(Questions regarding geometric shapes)
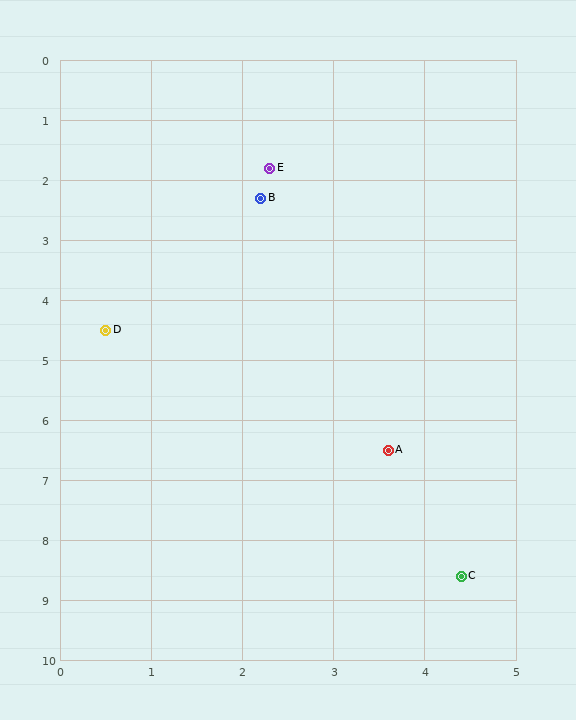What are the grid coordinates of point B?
Point B is at approximately (2.2, 2.3).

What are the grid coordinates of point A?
Point A is at approximately (3.6, 6.5).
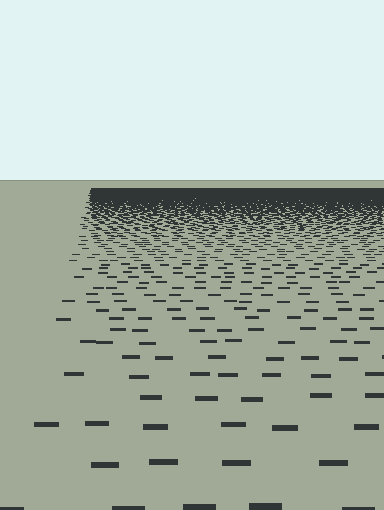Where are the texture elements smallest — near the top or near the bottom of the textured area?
Near the top.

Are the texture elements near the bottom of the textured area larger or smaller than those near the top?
Larger. Near the bottom, elements are closer to the viewer and appear at a bigger on-screen size.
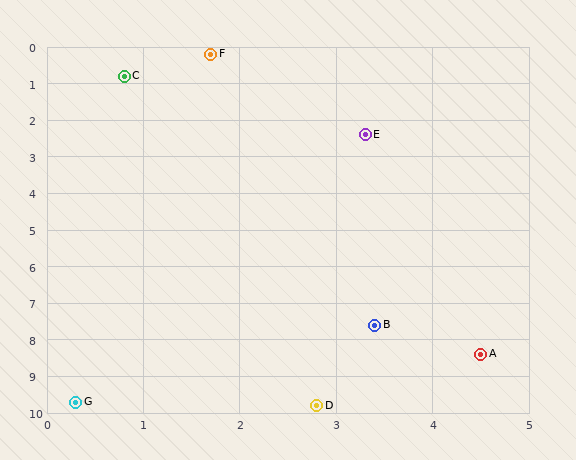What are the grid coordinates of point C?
Point C is at approximately (0.8, 0.8).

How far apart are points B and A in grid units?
Points B and A are about 1.4 grid units apart.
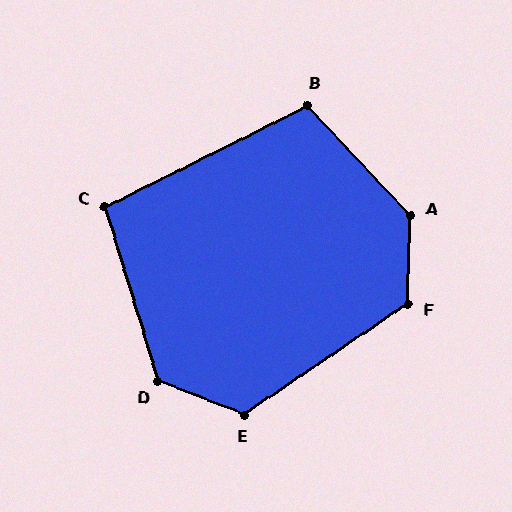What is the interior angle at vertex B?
Approximately 106 degrees (obtuse).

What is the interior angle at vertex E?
Approximately 125 degrees (obtuse).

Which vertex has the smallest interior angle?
C, at approximately 100 degrees.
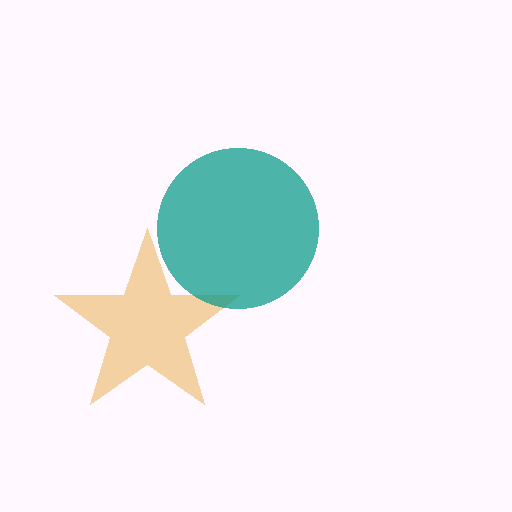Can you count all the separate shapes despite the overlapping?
Yes, there are 2 separate shapes.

(Goal) The lines to be quoted run from the line containing "What are the grid coordinates of point C?" through the end of the entries above, both included; quote them exactly and leave out any pictures.

(Full solution)
What are the grid coordinates of point C?
Point C is at approximately (0.8, 0.8).

How far apart are points B and A in grid units?
Points B and A are about 1.4 grid units apart.
What is the interior angle at vertex B?
Approximately 106 degrees (obtuse).

What is the interior angle at vertex E?
Approximately 125 degrees (obtuse).

Which vertex has the smallest interior angle?
C, at approximately 100 degrees.
Can you count all the separate shapes despite the overlapping?
Yes, there are 2 separate shapes.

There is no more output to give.